[Dataset entries on geometric forms]
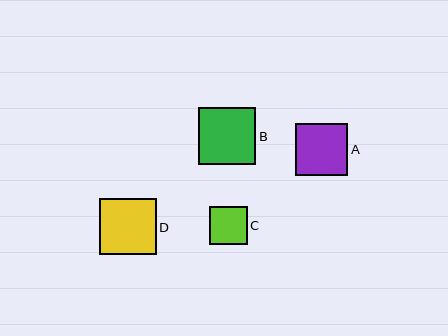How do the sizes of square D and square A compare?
Square D and square A are approximately the same size.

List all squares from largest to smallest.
From largest to smallest: B, D, A, C.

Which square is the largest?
Square B is the largest with a size of approximately 57 pixels.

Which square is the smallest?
Square C is the smallest with a size of approximately 38 pixels.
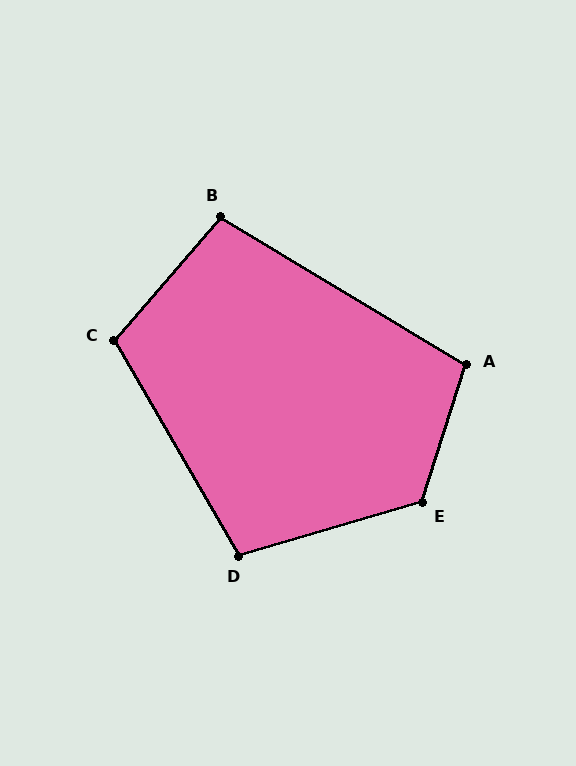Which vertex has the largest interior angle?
E, at approximately 124 degrees.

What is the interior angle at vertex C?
Approximately 109 degrees (obtuse).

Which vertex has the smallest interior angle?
B, at approximately 100 degrees.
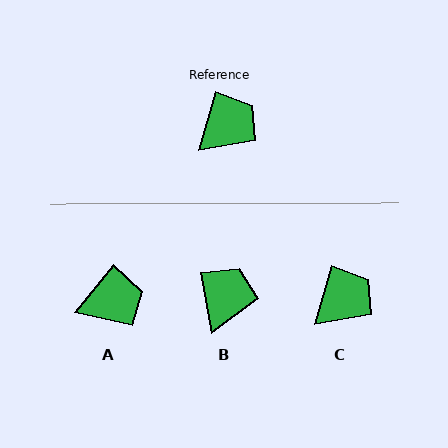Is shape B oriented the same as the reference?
No, it is off by about 26 degrees.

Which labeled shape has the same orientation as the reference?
C.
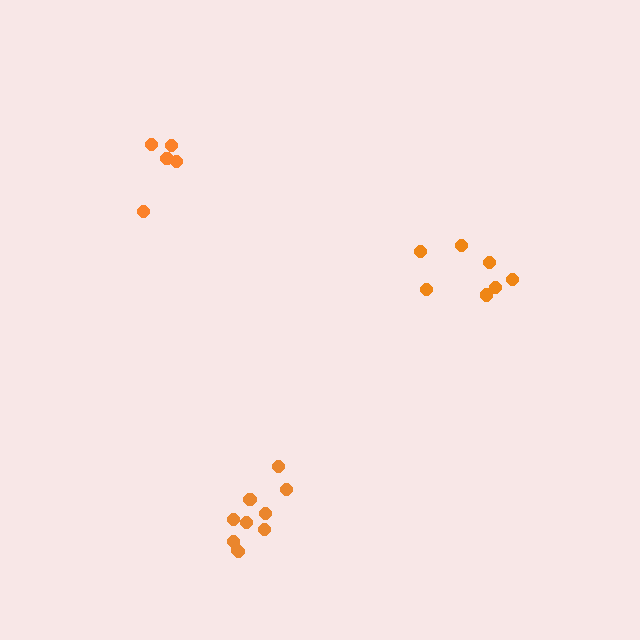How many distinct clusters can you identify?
There are 3 distinct clusters.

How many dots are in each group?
Group 1: 7 dots, Group 2: 10 dots, Group 3: 5 dots (22 total).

**EXERCISE DETAILS:** Repeat each entry exactly. Pictures do not belong in the copy.

**EXERCISE ANSWER:**
How do the sizes of square D and square A compare?
Square D and square A are approximately the same size.

List all squares from largest to smallest.
From largest to smallest: B, D, A, C.

Which square is the largest?
Square B is the largest with a size of approximately 57 pixels.

Which square is the smallest?
Square C is the smallest with a size of approximately 38 pixels.
Which vertex has the largest interior angle?
E, at approximately 124 degrees.

What is the interior angle at vertex C?
Approximately 109 degrees (obtuse).

Which vertex has the smallest interior angle?
B, at approximately 100 degrees.
Is shape B oriented the same as the reference?
No, it is off by about 26 degrees.

Which labeled shape has the same orientation as the reference?
C.
How many distinct clusters can you identify?
There are 3 distinct clusters.

How many dots are in each group?
Group 1: 7 dots, Group 2: 10 dots, Group 3: 5 dots (22 total).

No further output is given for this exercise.